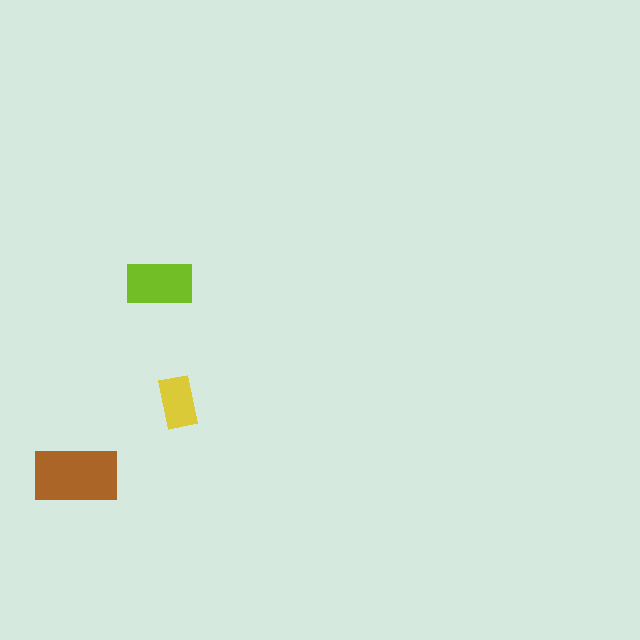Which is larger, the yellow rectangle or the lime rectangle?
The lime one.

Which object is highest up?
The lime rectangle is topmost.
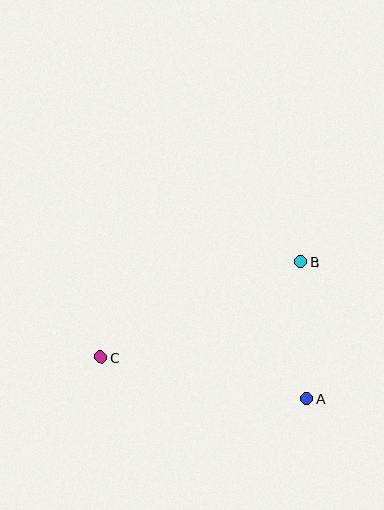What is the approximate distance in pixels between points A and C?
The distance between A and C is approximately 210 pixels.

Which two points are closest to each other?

## YOUR TASK
Without the pictures, return the entries exactly as they appear.

## EXPECTED OUTPUT
Which is larger, the yellow rectangle or the lime rectangle?
The lime one.

Which object is highest up?
The lime rectangle is topmost.
What is the approximate distance in pixels between points A and C?
The distance between A and C is approximately 210 pixels.

Which two points are closest to each other?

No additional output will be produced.